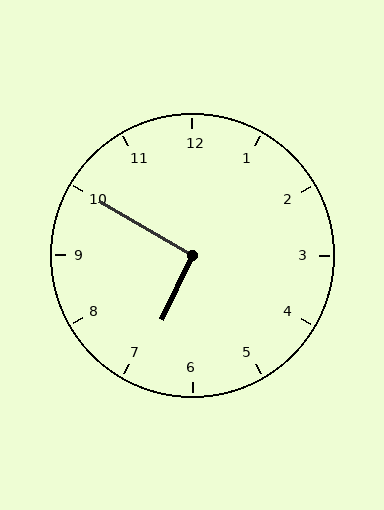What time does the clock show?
6:50.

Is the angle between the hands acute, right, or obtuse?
It is obtuse, close to a right angle.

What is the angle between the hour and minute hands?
Approximately 95 degrees.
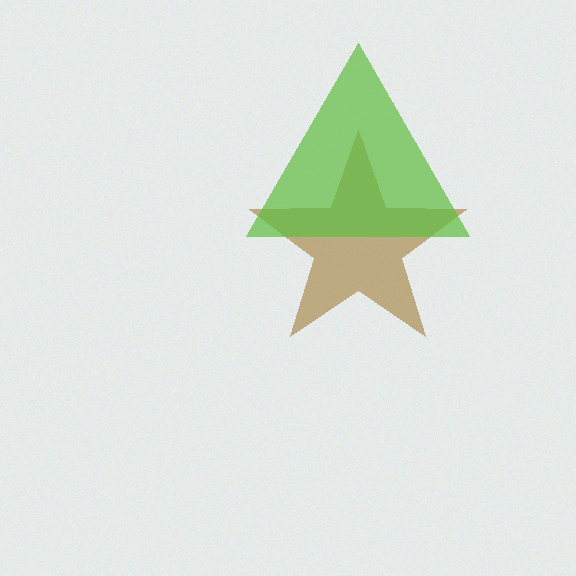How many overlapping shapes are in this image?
There are 2 overlapping shapes in the image.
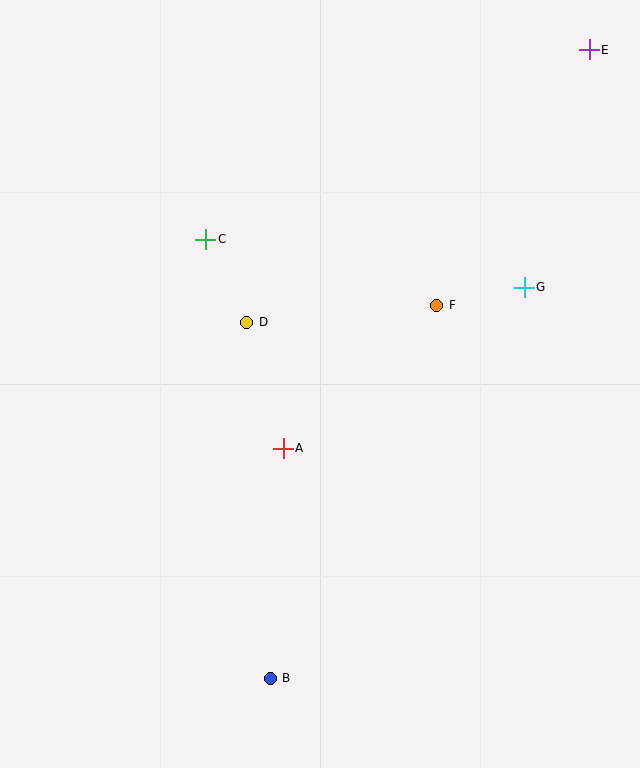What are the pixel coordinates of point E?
Point E is at (589, 50).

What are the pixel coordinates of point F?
Point F is at (437, 305).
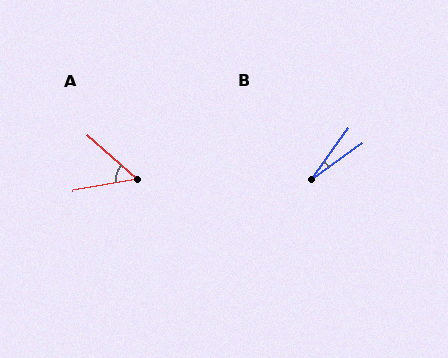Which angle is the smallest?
B, at approximately 19 degrees.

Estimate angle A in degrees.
Approximately 52 degrees.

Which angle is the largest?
A, at approximately 52 degrees.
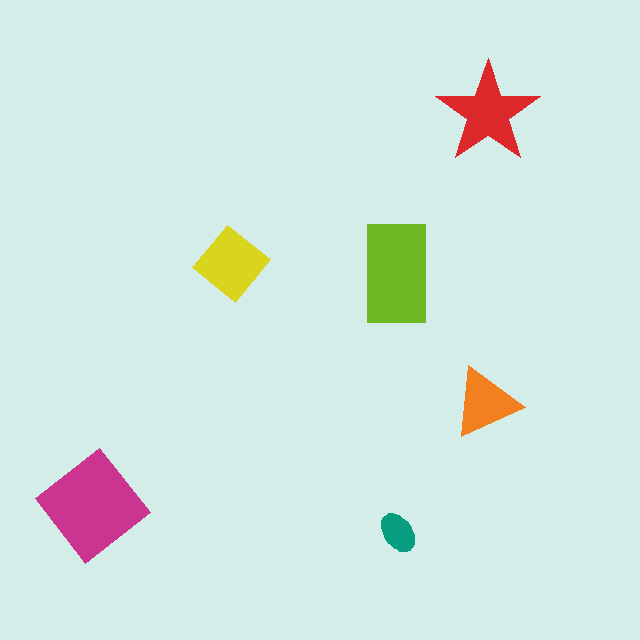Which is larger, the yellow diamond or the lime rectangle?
The lime rectangle.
--
■ **Your task**
Every entry above needs to be retyped exactly; drop the pictures.

■ **Result of the exercise**
What time does the clock show?
6:50.

Is the angle between the hands acute, right, or obtuse?
It is obtuse, close to a right angle.

What is the angle between the hour and minute hands?
Approximately 95 degrees.
How many overlapping shapes are in this image?
There are 2 overlapping shapes in the image.
What are the pixel coordinates of point E?
Point E is at (589, 50).

What are the pixel coordinates of point F?
Point F is at (437, 305).
Which angle is the smallest?
B, at approximately 19 degrees.

Estimate angle A in degrees.
Approximately 52 degrees.

Which angle is the largest?
A, at approximately 52 degrees.
Which is larger, the yellow diamond or the lime rectangle?
The lime rectangle.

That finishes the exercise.